To do:
Quote all of the data exactly as given. Skip every picture it contains.

Record excerpts:
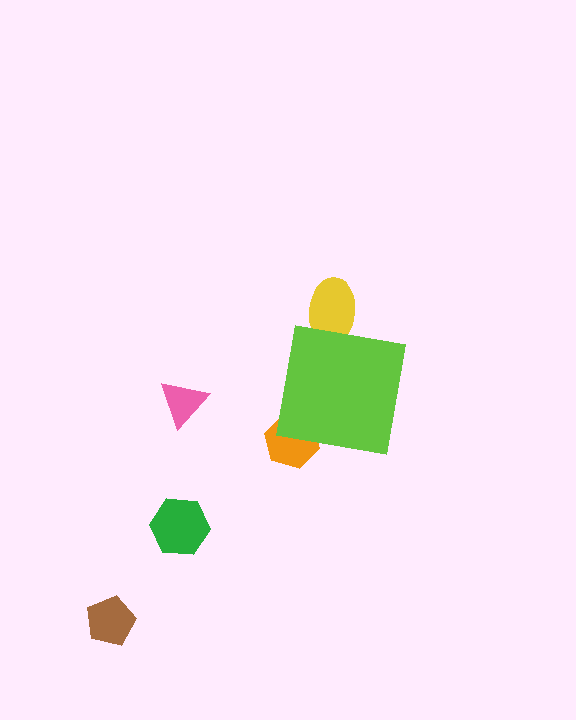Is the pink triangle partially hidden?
No, the pink triangle is fully visible.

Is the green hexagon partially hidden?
No, the green hexagon is fully visible.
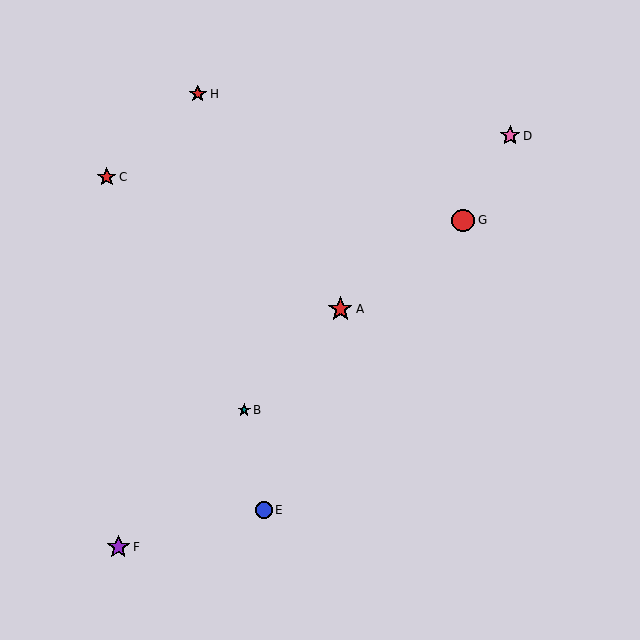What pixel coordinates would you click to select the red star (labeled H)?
Click at (198, 94) to select the red star H.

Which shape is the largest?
The red circle (labeled G) is the largest.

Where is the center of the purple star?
The center of the purple star is at (118, 547).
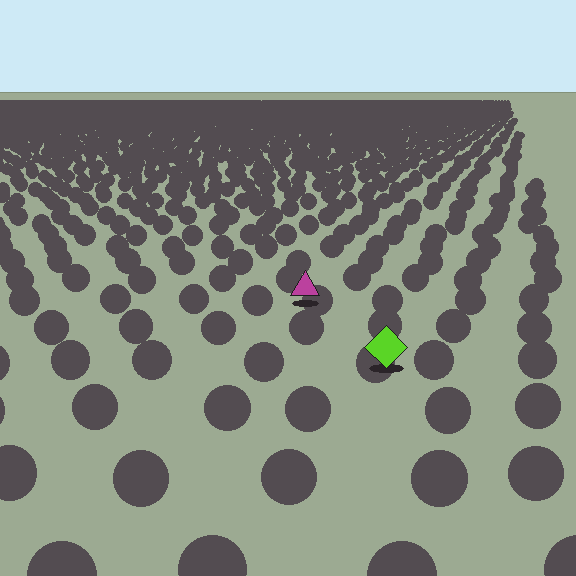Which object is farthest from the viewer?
The magenta triangle is farthest from the viewer. It appears smaller and the ground texture around it is denser.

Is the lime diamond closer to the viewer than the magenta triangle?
Yes. The lime diamond is closer — you can tell from the texture gradient: the ground texture is coarser near it.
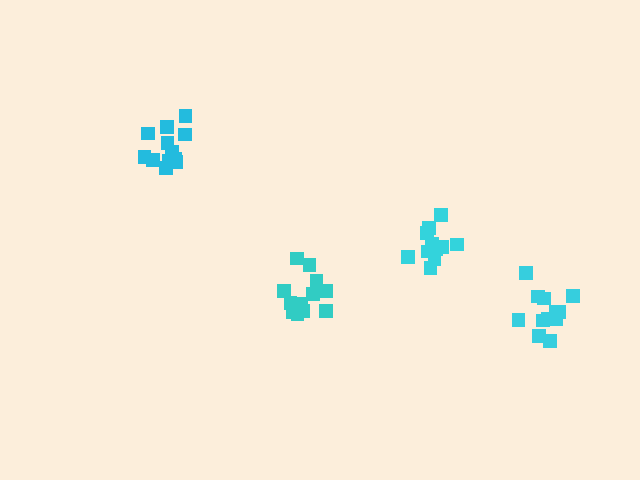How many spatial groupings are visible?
There are 4 spatial groupings.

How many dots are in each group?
Group 1: 12 dots, Group 2: 12 dots, Group 3: 12 dots, Group 4: 12 dots (48 total).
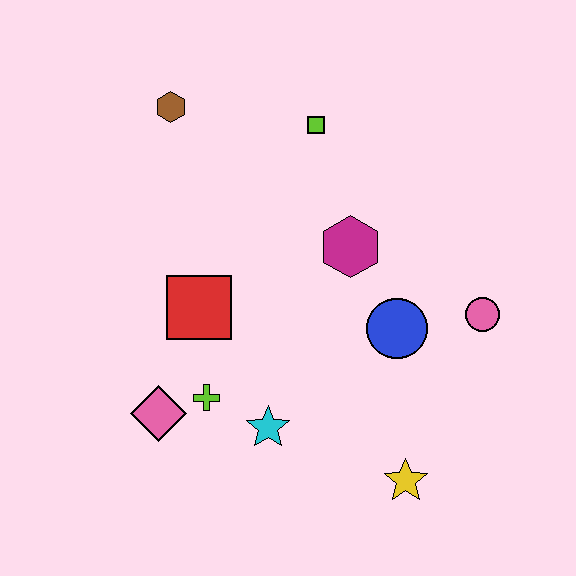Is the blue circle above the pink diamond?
Yes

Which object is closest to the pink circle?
The blue circle is closest to the pink circle.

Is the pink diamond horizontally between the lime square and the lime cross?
No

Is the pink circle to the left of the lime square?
No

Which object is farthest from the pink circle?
The brown hexagon is farthest from the pink circle.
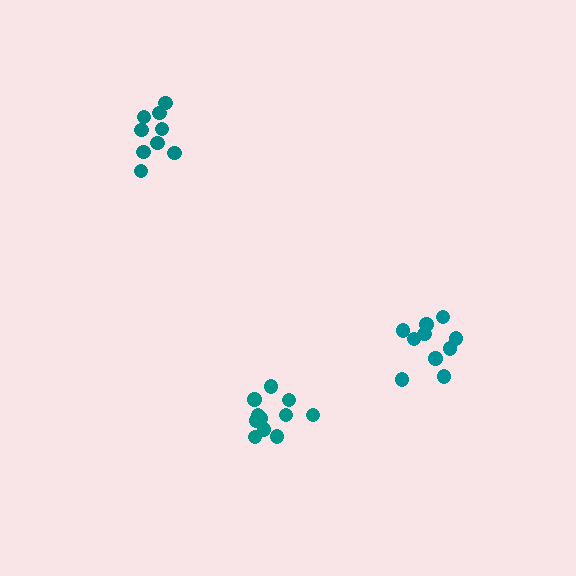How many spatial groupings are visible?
There are 3 spatial groupings.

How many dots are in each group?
Group 1: 9 dots, Group 2: 11 dots, Group 3: 11 dots (31 total).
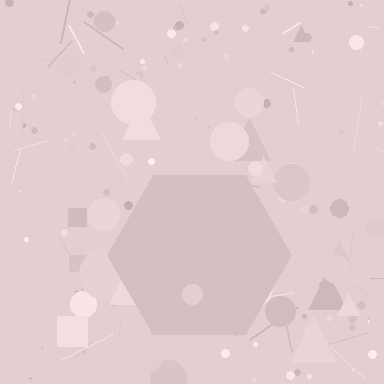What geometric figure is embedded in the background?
A hexagon is embedded in the background.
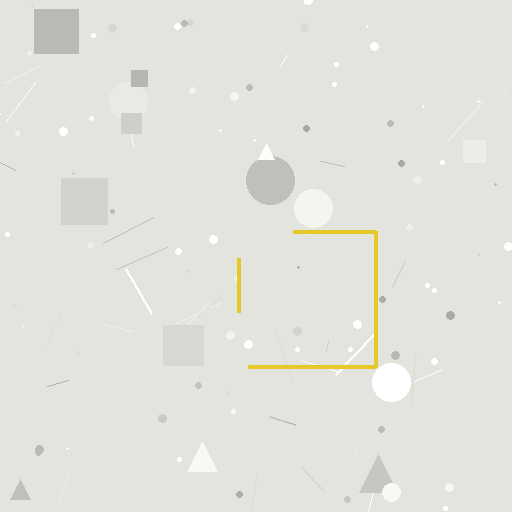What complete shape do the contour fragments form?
The contour fragments form a square.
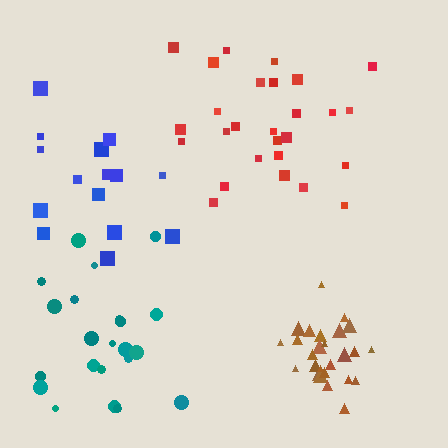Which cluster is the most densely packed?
Brown.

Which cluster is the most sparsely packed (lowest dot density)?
Blue.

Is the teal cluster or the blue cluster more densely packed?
Teal.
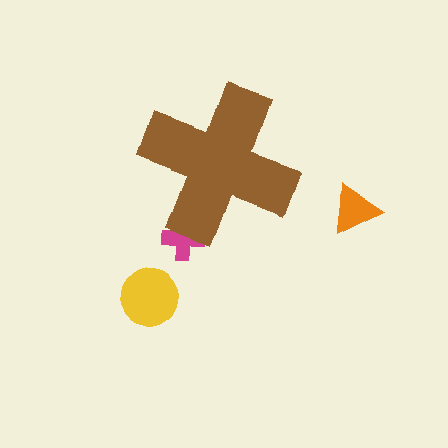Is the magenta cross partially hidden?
Yes, the magenta cross is partially hidden behind the brown cross.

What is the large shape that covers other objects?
A brown cross.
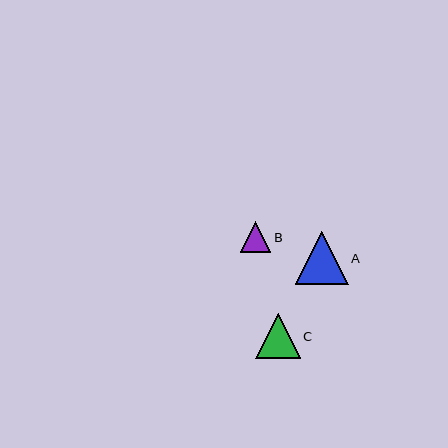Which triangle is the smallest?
Triangle B is the smallest with a size of approximately 30 pixels.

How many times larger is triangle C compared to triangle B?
Triangle C is approximately 1.5 times the size of triangle B.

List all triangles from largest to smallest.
From largest to smallest: A, C, B.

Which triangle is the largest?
Triangle A is the largest with a size of approximately 53 pixels.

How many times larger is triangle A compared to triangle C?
Triangle A is approximately 1.2 times the size of triangle C.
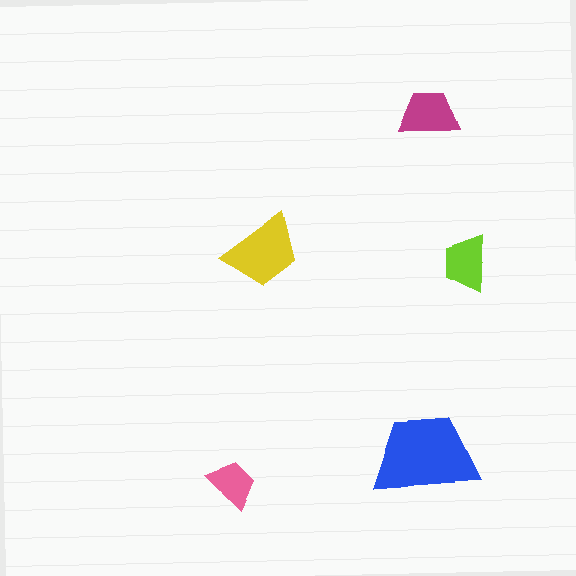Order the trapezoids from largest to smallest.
the blue one, the yellow one, the magenta one, the lime one, the pink one.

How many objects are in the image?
There are 5 objects in the image.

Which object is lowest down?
The pink trapezoid is bottommost.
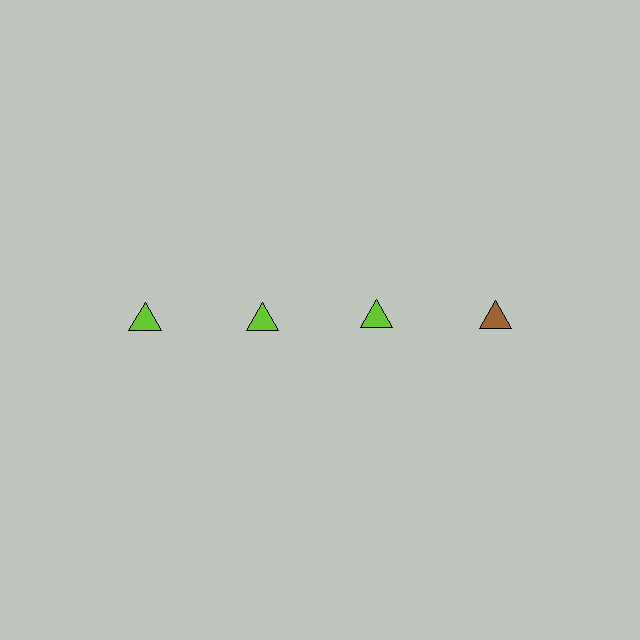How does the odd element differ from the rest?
It has a different color: brown instead of lime.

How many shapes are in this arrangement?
There are 4 shapes arranged in a grid pattern.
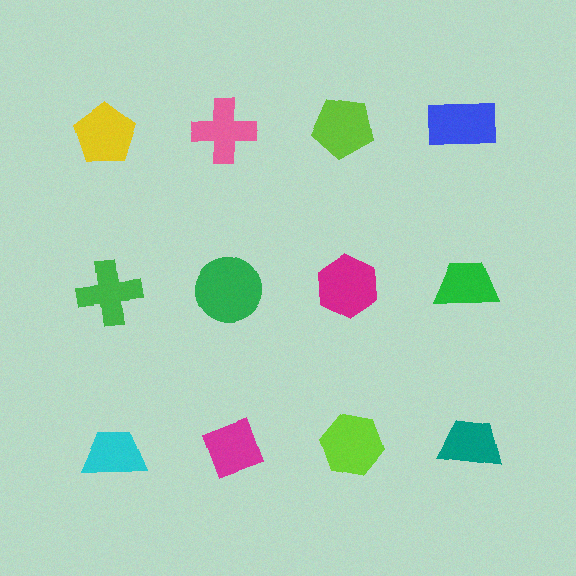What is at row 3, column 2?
A magenta diamond.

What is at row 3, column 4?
A teal trapezoid.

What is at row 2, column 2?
A green circle.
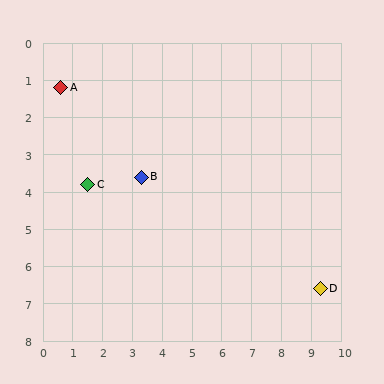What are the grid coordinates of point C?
Point C is at approximately (1.5, 3.8).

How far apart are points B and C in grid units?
Points B and C are about 1.8 grid units apart.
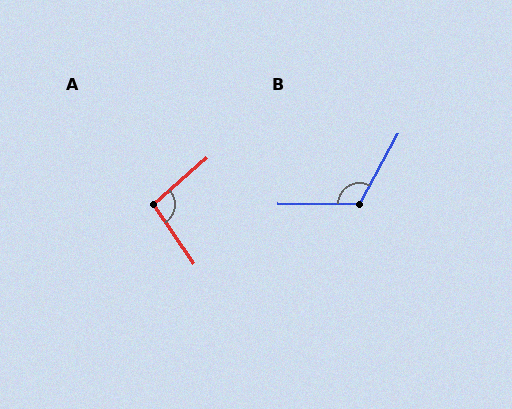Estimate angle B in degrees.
Approximately 117 degrees.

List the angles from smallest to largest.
A (97°), B (117°).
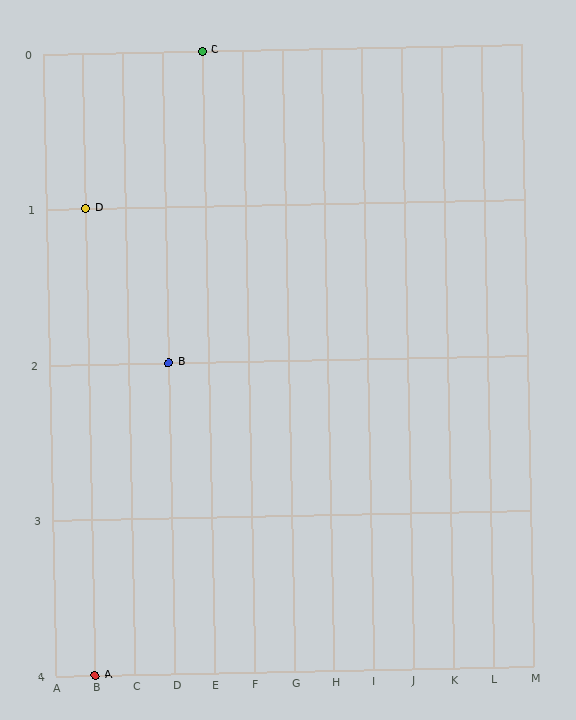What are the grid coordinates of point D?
Point D is at grid coordinates (B, 1).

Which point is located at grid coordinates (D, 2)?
Point B is at (D, 2).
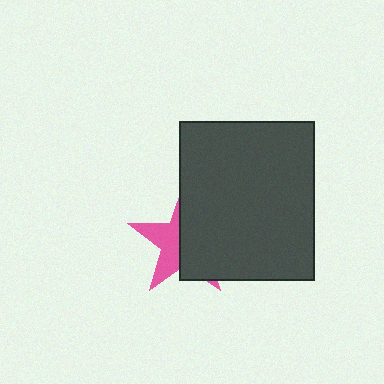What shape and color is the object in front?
The object in front is a dark gray rectangle.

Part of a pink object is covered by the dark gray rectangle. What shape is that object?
It is a star.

The solution:
Is the pink triangle partially hidden?
No, the pink triangle is fully visible.

Is the green hexagon partially hidden?
No, the green hexagon is fully visible.
What pixel coordinates would you click to select the red star (labeled H)?
Click at (198, 94) to select the red star H.

Which shape is the largest?
The red circle (labeled G) is the largest.

Where is the center of the purple star?
The center of the purple star is at (118, 547).
Which object is farthest from the viewer?
The magenta triangle is farthest from the viewer. It appears smaller and the ground texture around it is denser.

Is the lime diamond closer to the viewer than the magenta triangle?
Yes. The lime diamond is closer — you can tell from the texture gradient: the ground texture is coarser near it.
How many spatial groupings are visible?
There are 4 spatial groupings.

How many dots are in each group?
Group 1: 12 dots, Group 2: 12 dots, Group 3: 12 dots, Group 4: 12 dots (48 total).
Is the blue circle above the pink diamond?
Yes

Which object is closest to the pink circle?
The blue circle is closest to the pink circle.

Is the pink diamond horizontally between the lime square and the lime cross?
No

Is the pink circle to the left of the lime square?
No

Which object is farthest from the pink circle?
The brown hexagon is farthest from the pink circle.
How many spatial groupings are visible?
There are 3 spatial groupings.

How many dots are in each group?
Group 1: 9 dots, Group 2: 11 dots, Group 3: 11 dots (31 total).
What geometric figure is embedded in the background?
A hexagon is embedded in the background.
What complete shape do the contour fragments form?
The contour fragments form a square.
Which cluster is the most densely packed?
Brown.

Which cluster is the most sparsely packed (lowest dot density)?
Blue.

Is the teal cluster or the blue cluster more densely packed?
Teal.
Is the magenta cross partially hidden?
Yes, the magenta cross is partially hidden behind the brown cross.

What is the large shape that covers other objects?
A brown cross.
Which triangle is the smallest?
Triangle B is the smallest with a size of approximately 30 pixels.

How many times larger is triangle C compared to triangle B?
Triangle C is approximately 1.5 times the size of triangle B.

List all triangles from largest to smallest.
From largest to smallest: A, C, B.

Which triangle is the largest?
Triangle A is the largest with a size of approximately 53 pixels.

How many times larger is triangle A compared to triangle C?
Triangle A is approximately 1.2 times the size of triangle C.
Order the trapezoids from largest to smallest.
the blue one, the yellow one, the magenta one, the lime one, the pink one.

How many objects are in the image?
There are 5 objects in the image.

Which object is lowest down?
The pink trapezoid is bottommost.
How does the odd element differ from the rest?
It has a different color: brown instead of lime.

How many shapes are in this arrangement?
There are 4 shapes arranged in a grid pattern.
What is at row 3, column 2?
A magenta diamond.

What is at row 3, column 4?
A teal trapezoid.

What is at row 2, column 2?
A green circle.
What are the grid coordinates of point C?
Point C is at approximately (1.5, 3.8).

How far apart are points B and C in grid units?
Points B and C are about 1.8 grid units apart.
Estimate angle B in degrees.
Approximately 117 degrees.

List the angles from smallest to largest.
A (97°), B (117°).
What are the grid coordinates of point D?
Point D is at grid coordinates (B, 1).

Which point is located at grid coordinates (D, 2)?
Point B is at (D, 2).
What shape and color is the object in front?
The object in front is a dark gray rectangle.

Part of a pink object is covered by the dark gray rectangle. What shape is that object?
It is a star.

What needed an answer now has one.